## RECORDS TO PROCESS
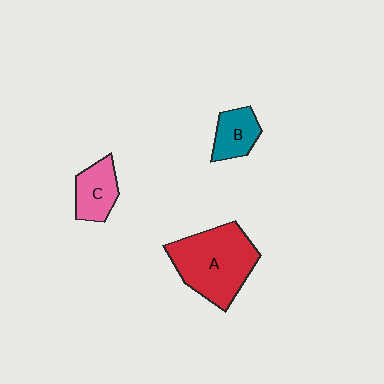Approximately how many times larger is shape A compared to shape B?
Approximately 2.6 times.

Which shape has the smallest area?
Shape B (teal).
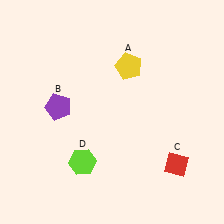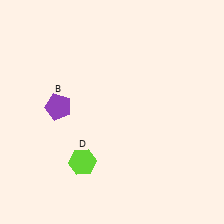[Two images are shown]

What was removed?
The yellow pentagon (A), the red square (C) were removed in Image 2.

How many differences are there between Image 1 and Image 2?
There are 2 differences between the two images.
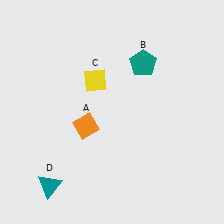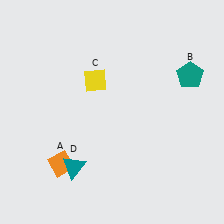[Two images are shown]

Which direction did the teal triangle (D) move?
The teal triangle (D) moved up and to the right.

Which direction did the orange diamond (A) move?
The orange diamond (A) moved down and to the left.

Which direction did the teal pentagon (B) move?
The teal pentagon (B) moved right.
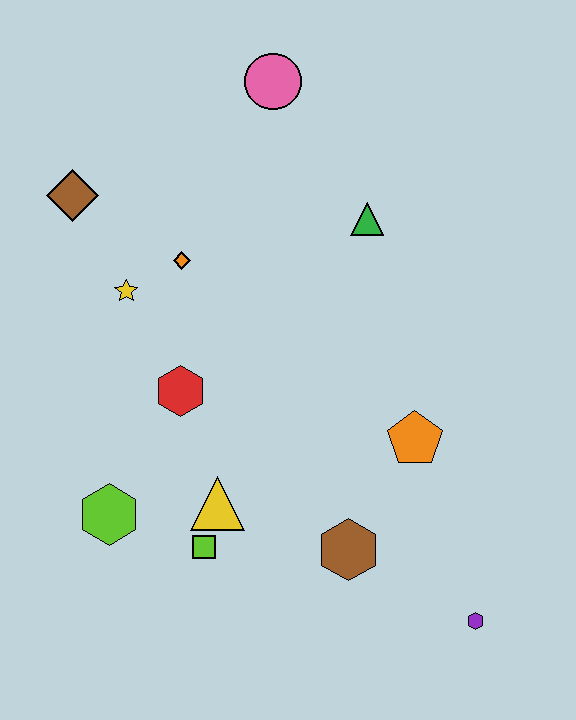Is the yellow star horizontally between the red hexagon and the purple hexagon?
No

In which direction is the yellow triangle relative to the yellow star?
The yellow triangle is below the yellow star.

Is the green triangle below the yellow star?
No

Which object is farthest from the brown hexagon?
The pink circle is farthest from the brown hexagon.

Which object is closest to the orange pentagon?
The brown hexagon is closest to the orange pentagon.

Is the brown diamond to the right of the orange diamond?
No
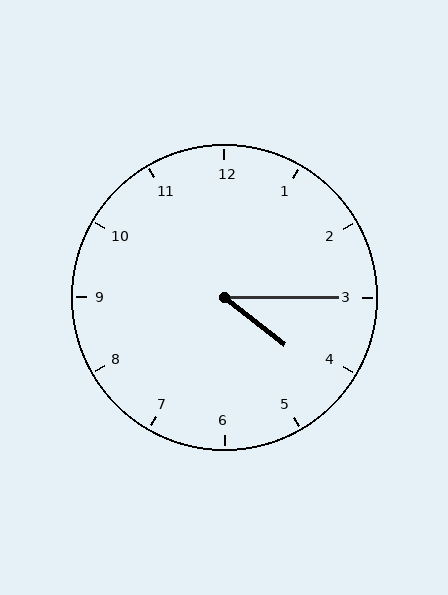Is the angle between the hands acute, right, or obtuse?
It is acute.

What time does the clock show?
4:15.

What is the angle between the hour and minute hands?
Approximately 38 degrees.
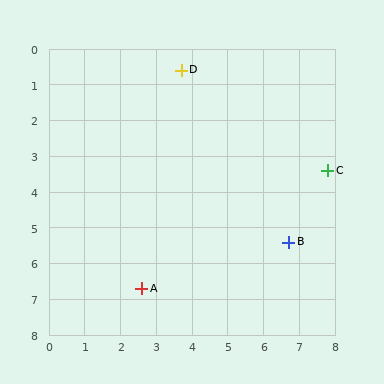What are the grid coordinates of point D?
Point D is at approximately (3.7, 0.6).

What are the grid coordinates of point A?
Point A is at approximately (2.6, 6.7).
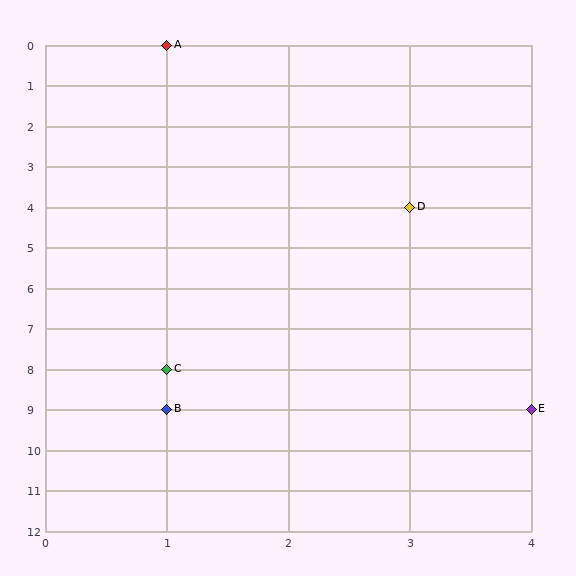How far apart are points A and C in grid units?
Points A and C are 8 rows apart.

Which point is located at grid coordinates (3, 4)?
Point D is at (3, 4).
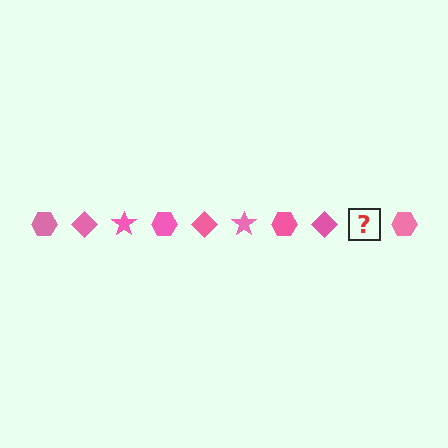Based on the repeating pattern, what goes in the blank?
The blank should be a pink star.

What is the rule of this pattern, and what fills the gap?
The rule is that the pattern cycles through hexagon, diamond, star shapes in pink. The gap should be filled with a pink star.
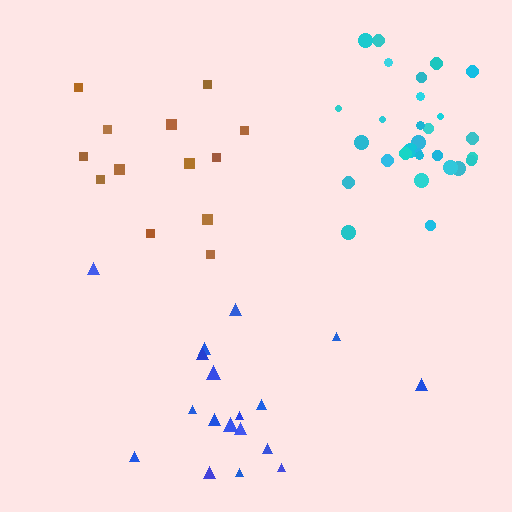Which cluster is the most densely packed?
Cyan.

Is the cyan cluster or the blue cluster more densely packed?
Cyan.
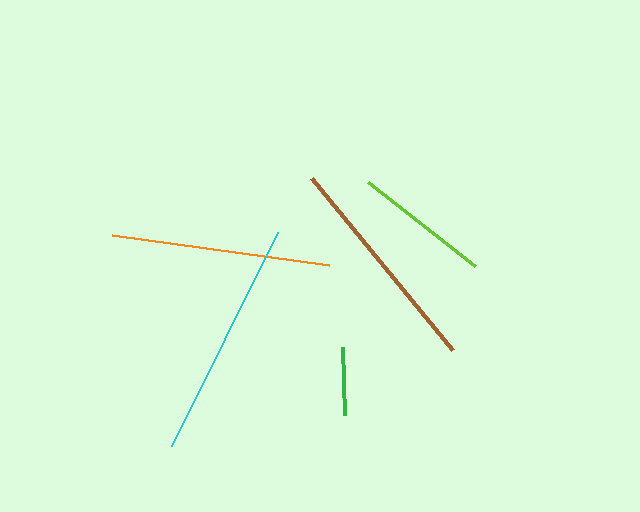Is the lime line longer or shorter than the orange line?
The orange line is longer than the lime line.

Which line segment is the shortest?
The green line is the shortest at approximately 69 pixels.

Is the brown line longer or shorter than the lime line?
The brown line is longer than the lime line.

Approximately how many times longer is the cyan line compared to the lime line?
The cyan line is approximately 1.7 times the length of the lime line.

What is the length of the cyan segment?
The cyan segment is approximately 239 pixels long.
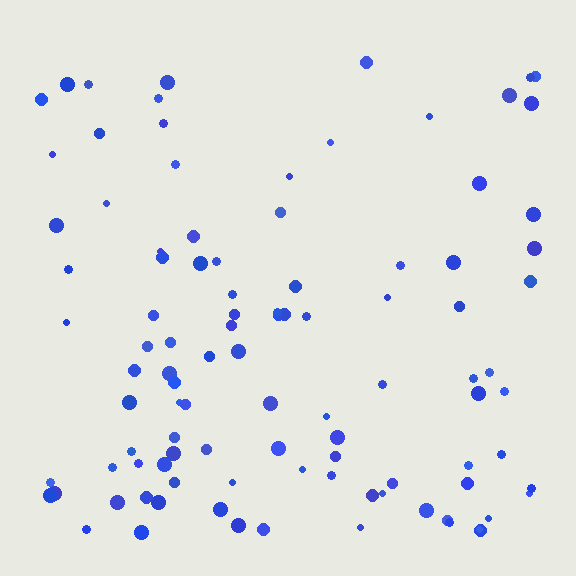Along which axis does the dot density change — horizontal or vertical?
Vertical.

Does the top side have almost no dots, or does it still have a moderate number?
Still a moderate number, just noticeably fewer than the bottom.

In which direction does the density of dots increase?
From top to bottom, with the bottom side densest.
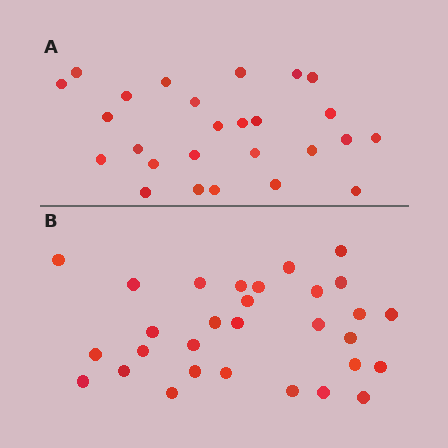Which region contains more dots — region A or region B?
Region B (the bottom region) has more dots.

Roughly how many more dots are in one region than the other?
Region B has about 4 more dots than region A.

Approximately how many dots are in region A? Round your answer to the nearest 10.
About 30 dots. (The exact count is 26, which rounds to 30.)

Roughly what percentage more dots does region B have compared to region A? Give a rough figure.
About 15% more.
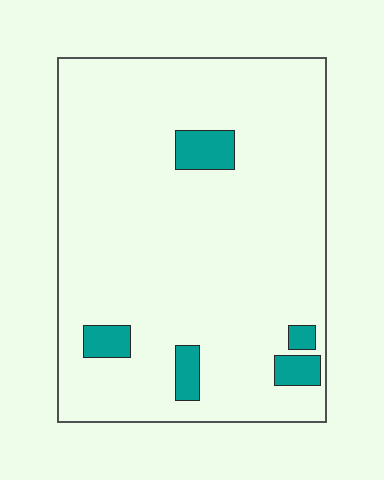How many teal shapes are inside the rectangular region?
5.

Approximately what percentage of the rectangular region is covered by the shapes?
Approximately 10%.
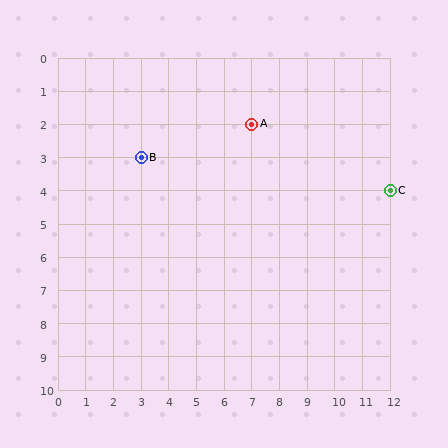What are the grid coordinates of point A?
Point A is at grid coordinates (7, 2).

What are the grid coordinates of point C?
Point C is at grid coordinates (12, 4).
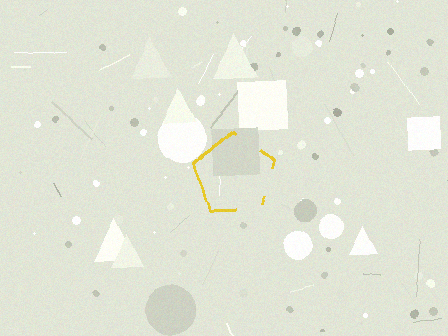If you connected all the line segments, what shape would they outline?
They would outline a pentagon.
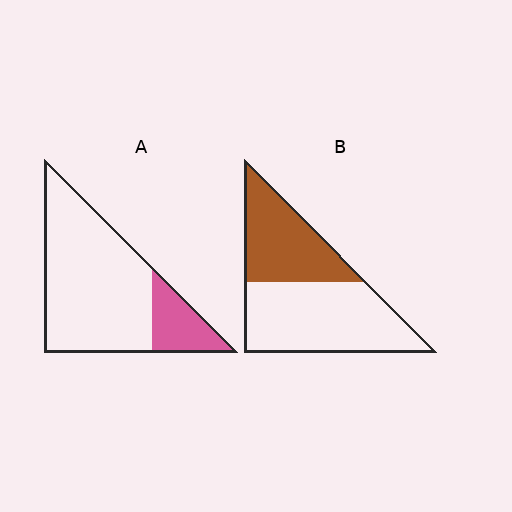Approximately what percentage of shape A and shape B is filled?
A is approximately 20% and B is approximately 40%.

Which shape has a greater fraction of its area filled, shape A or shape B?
Shape B.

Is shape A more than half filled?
No.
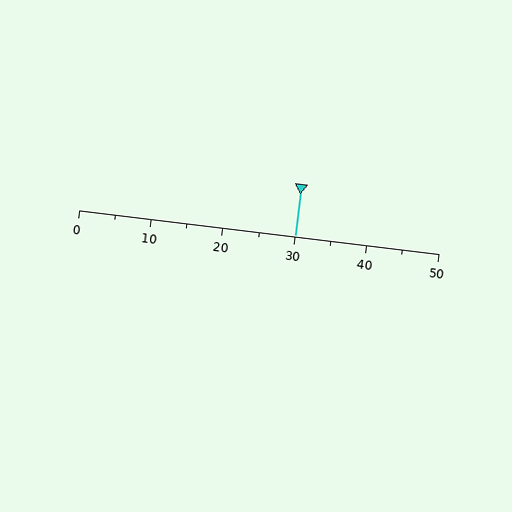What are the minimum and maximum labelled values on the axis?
The axis runs from 0 to 50.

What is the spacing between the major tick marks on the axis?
The major ticks are spaced 10 apart.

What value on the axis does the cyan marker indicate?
The marker indicates approximately 30.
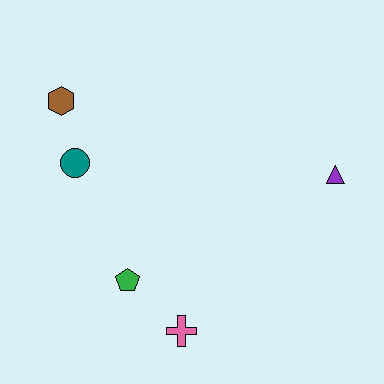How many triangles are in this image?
There is 1 triangle.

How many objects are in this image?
There are 5 objects.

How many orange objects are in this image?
There are no orange objects.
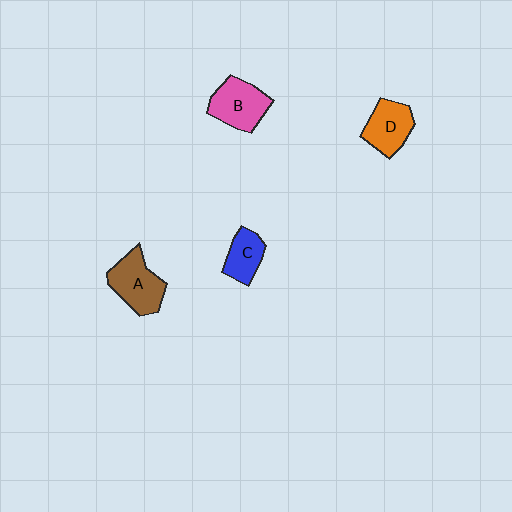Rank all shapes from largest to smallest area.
From largest to smallest: A (brown), B (pink), D (orange), C (blue).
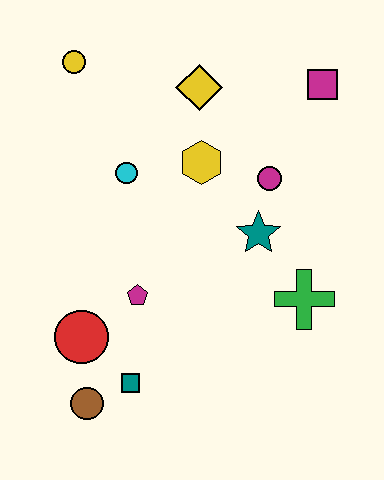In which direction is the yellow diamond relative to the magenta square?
The yellow diamond is to the left of the magenta square.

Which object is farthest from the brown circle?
The magenta square is farthest from the brown circle.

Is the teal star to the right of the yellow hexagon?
Yes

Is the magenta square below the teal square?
No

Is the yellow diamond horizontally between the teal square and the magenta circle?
Yes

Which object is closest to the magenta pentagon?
The red circle is closest to the magenta pentagon.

## TO DO
Omit every image. Quote each record exactly.

## RESPONSE
Approximately how many times larger is shape A compared to shape B?
Approximately 2.6 times.

Which shape has the smallest area?
Shape B (teal).
[Two images are shown]

What was removed?
The yellow pentagon (A), the red square (C) were removed in Image 2.

How many differences are there between Image 1 and Image 2?
There are 2 differences between the two images.
[Two images are shown]

Which direction did the teal triangle (D) move?
The teal triangle (D) moved up and to the right.

Which direction did the orange diamond (A) move?
The orange diamond (A) moved down and to the left.

Which direction did the teal pentagon (B) move?
The teal pentagon (B) moved right.
Is the yellow star horizontally between the red hexagon and the purple hexagon?
No

In which direction is the yellow triangle relative to the yellow star?
The yellow triangle is below the yellow star.

Is the green triangle below the yellow star?
No

Which object is farthest from the brown hexagon?
The pink circle is farthest from the brown hexagon.

Which object is closest to the orange pentagon?
The brown hexagon is closest to the orange pentagon.

Is the brown diamond to the right of the orange diamond?
No
Is the angle between the hands acute, right, or obtuse?
It is acute.

What time does the clock show?
4:15.

What is the angle between the hour and minute hands?
Approximately 38 degrees.
What are the grid coordinates of point D?
Point D is at approximately (3.7, 0.6).

What are the grid coordinates of point A?
Point A is at approximately (2.6, 6.7).
How far apart are points A and C in grid units?
Points A and C are 8 rows apart.

Which point is located at grid coordinates (3, 4)?
Point D is at (3, 4).
Based on the repeating pattern, what goes in the blank?
The blank should be a pink star.

What is the rule of this pattern, and what fills the gap?
The rule is that the pattern cycles through hexagon, diamond, star shapes in pink. The gap should be filled with a pink star.
Which cluster is the most densely packed?
Cyan.

Is the cyan cluster or the blue cluster more densely packed?
Cyan.
Is the lime line longer or shorter than the orange line?
The orange line is longer than the lime line.

Which line segment is the shortest?
The green line is the shortest at approximately 69 pixels.

Is the brown line longer or shorter than the lime line?
The brown line is longer than the lime line.

Approximately how many times longer is the cyan line compared to the lime line?
The cyan line is approximately 1.7 times the length of the lime line.

What is the length of the cyan segment?
The cyan segment is approximately 239 pixels long.
Along which axis does the dot density change — horizontal or vertical?
Vertical.

Does the top side have almost no dots, or does it still have a moderate number?
Still a moderate number, just noticeably fewer than the bottom.

In which direction does the density of dots increase?
From top to bottom, with the bottom side densest.
Which region contains more dots — region A or region B?
Region B (the bottom region) has more dots.

Roughly how many more dots are in one region than the other?
Region B has about 4 more dots than region A.

Approximately how many dots are in region A? Round your answer to the nearest 10.
About 30 dots. (The exact count is 26, which rounds to 30.)

Roughly what percentage more dots does region B have compared to region A? Give a rough figure.
About 15% more.
How many teal shapes are inside the rectangular region?
5.

Approximately what percentage of the rectangular region is covered by the shapes?
Approximately 10%.
What are the grid coordinates of point A?
Point A is at grid coordinates (7, 2).

What are the grid coordinates of point C?
Point C is at grid coordinates (12, 4).
If you connected all the line segments, what shape would they outline?
They would outline a pentagon.
Approximately what percentage of shape A and shape B is filled?
A is approximately 20% and B is approximately 40%.

Which shape has a greater fraction of its area filled, shape A or shape B?
Shape B.

Is shape A more than half filled?
No.
What are the minimum and maximum labelled values on the axis?
The axis runs from 0 to 50.

What is the spacing between the major tick marks on the axis?
The major ticks are spaced 10 apart.

What value on the axis does the cyan marker indicate?
The marker indicates approximately 30.
How many triangles are in this image?
There is 1 triangle.

How many objects are in this image?
There are 5 objects.

How many orange objects are in this image?
There are no orange objects.
Rank all shapes from largest to smallest area.
From largest to smallest: A (brown), B (pink), D (orange), C (blue).
In which direction is the yellow diamond relative to the magenta square?
The yellow diamond is to the left of the magenta square.

Which object is farthest from the brown circle?
The magenta square is farthest from the brown circle.

Is the teal star to the right of the yellow hexagon?
Yes

Is the magenta square below the teal square?
No

Is the yellow diamond horizontally between the teal square and the magenta circle?
Yes

Which object is closest to the magenta pentagon?
The red circle is closest to the magenta pentagon.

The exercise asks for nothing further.